Your task — Beginning with the line that contains "What is the range", retype the entries below exactly, ending with the line that contains "Can you identify". Leave out any pictures.

------------------------------------------------------------

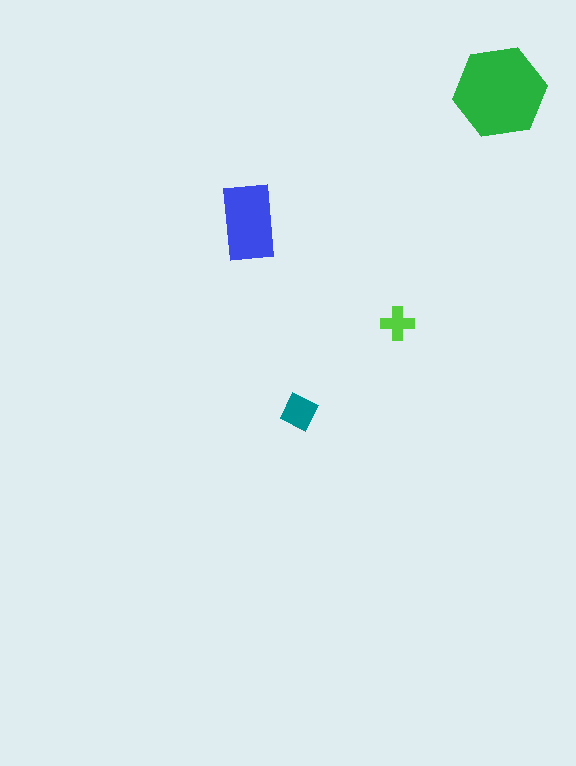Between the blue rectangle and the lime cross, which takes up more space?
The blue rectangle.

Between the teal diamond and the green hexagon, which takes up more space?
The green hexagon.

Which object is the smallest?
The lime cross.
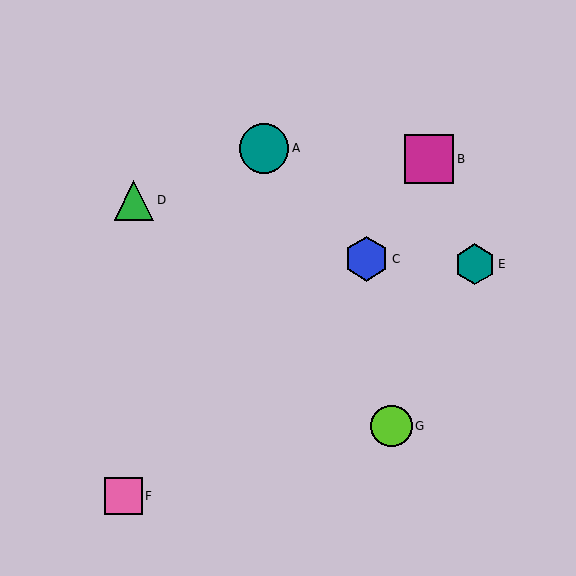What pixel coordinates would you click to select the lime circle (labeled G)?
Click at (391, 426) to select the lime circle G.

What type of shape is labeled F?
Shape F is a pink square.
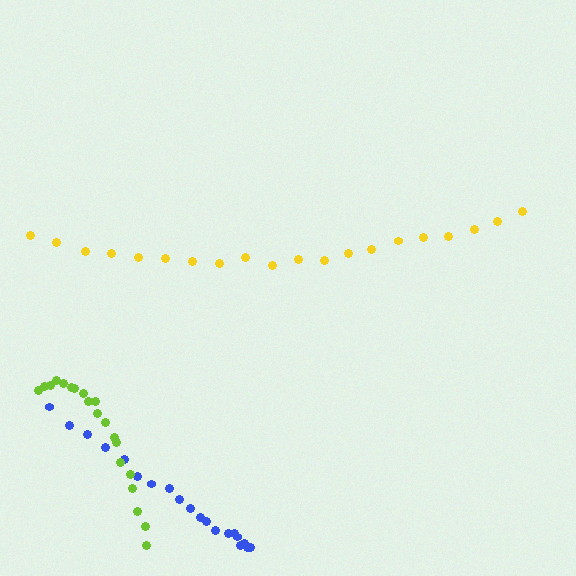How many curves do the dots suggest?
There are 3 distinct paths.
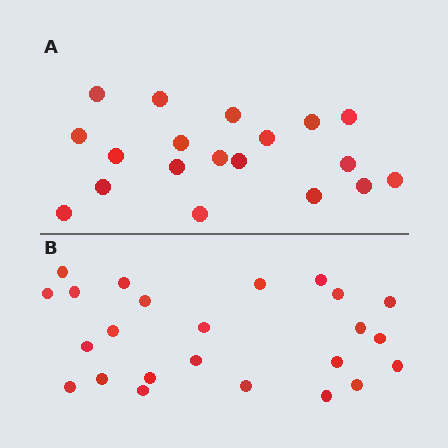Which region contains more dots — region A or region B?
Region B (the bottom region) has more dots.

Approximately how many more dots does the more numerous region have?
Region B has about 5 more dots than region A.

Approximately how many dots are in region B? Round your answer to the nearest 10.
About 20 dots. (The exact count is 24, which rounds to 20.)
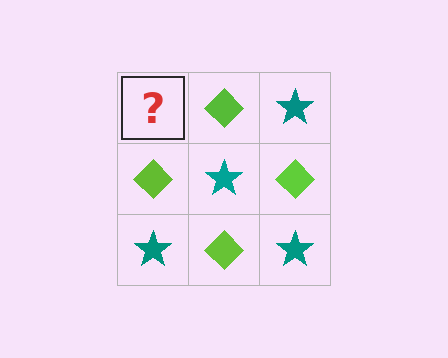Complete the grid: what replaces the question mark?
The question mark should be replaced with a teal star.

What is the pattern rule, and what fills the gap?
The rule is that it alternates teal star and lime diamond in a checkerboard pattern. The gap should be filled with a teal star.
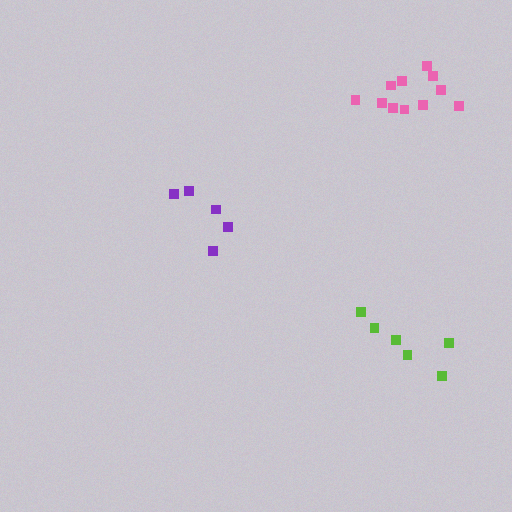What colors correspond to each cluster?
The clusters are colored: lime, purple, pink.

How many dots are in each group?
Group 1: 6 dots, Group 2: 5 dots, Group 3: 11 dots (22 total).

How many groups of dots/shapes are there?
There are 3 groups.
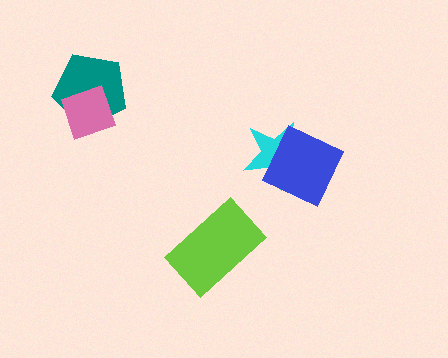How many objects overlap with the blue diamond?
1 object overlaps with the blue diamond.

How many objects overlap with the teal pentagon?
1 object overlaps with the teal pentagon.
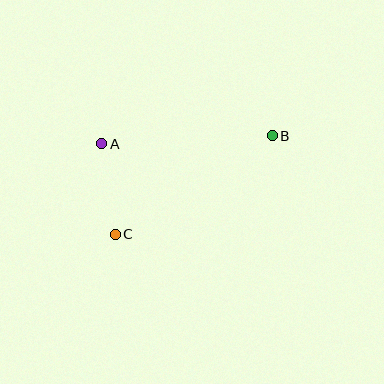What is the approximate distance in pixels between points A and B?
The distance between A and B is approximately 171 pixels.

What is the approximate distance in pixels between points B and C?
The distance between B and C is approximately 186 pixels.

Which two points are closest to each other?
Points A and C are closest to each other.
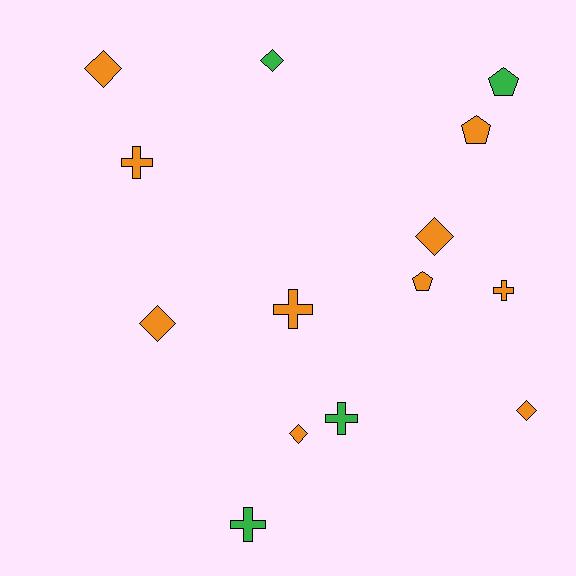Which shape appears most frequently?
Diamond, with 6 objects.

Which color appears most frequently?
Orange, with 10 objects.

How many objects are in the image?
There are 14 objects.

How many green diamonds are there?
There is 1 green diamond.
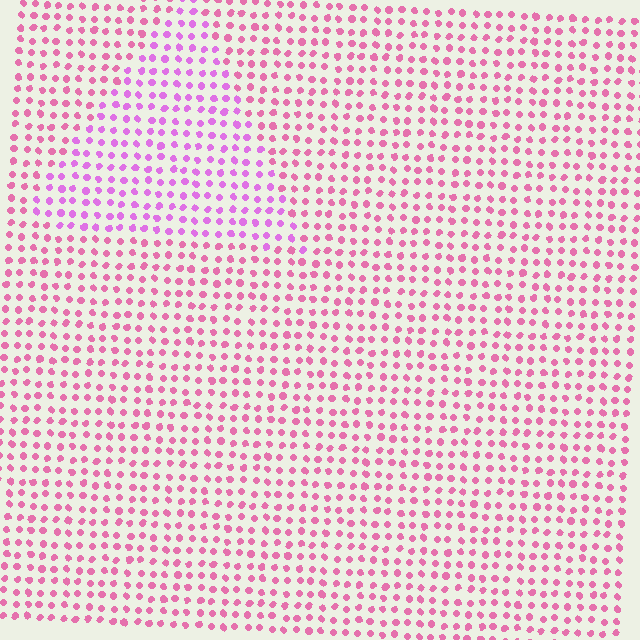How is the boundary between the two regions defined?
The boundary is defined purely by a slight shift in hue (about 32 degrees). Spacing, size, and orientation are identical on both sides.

------------------------------------------------------------

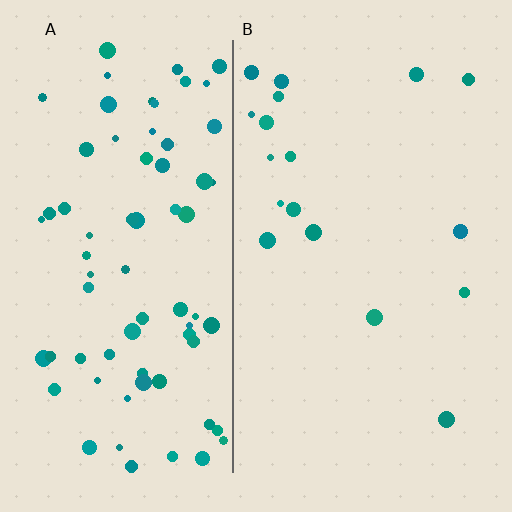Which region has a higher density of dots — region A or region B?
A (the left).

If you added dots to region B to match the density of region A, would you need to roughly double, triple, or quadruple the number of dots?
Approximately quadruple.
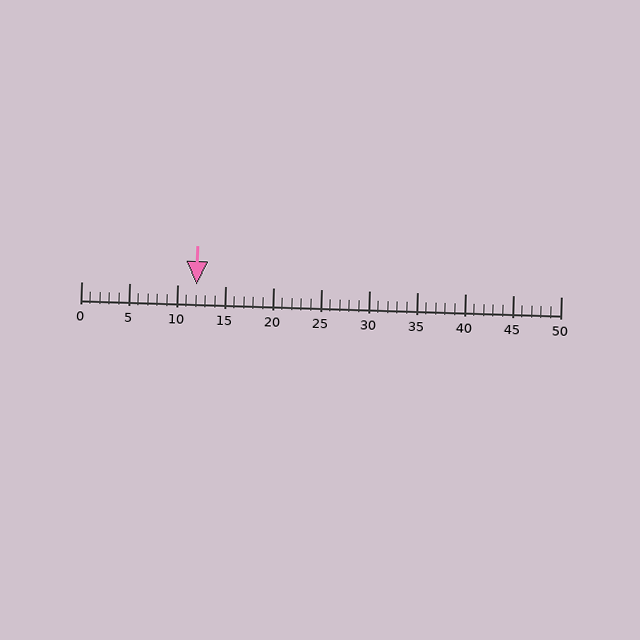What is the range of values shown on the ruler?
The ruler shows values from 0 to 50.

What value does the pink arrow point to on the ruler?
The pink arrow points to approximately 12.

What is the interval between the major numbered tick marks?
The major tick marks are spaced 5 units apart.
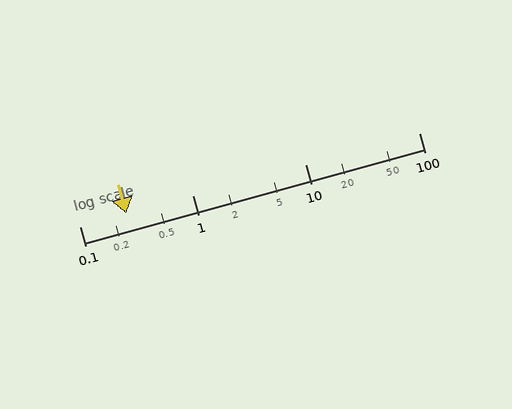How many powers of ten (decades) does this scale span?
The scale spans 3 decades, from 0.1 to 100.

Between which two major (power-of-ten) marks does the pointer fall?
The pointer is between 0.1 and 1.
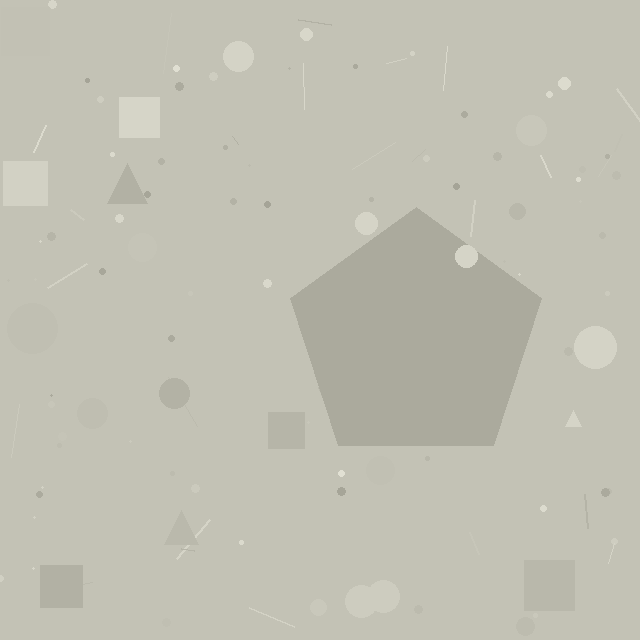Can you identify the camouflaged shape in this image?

------------------------------------------------------------

Complete response —
What is the range of values shown on the ruler?
The ruler shows values from 0 to 50.

What value does the pink arrow point to on the ruler?
The pink arrow points to approximately 12.

What is the interval between the major numbered tick marks?
The major tick marks are spaced 5 units apart.
How many powers of ten (decades) does this scale span?
The scale spans 3 decades, from 0.1 to 100.

Between which two major (power-of-ten) marks does the pointer fall?
The pointer is between 0.1 and 1.
Can you identify the camouflaged shape in this image?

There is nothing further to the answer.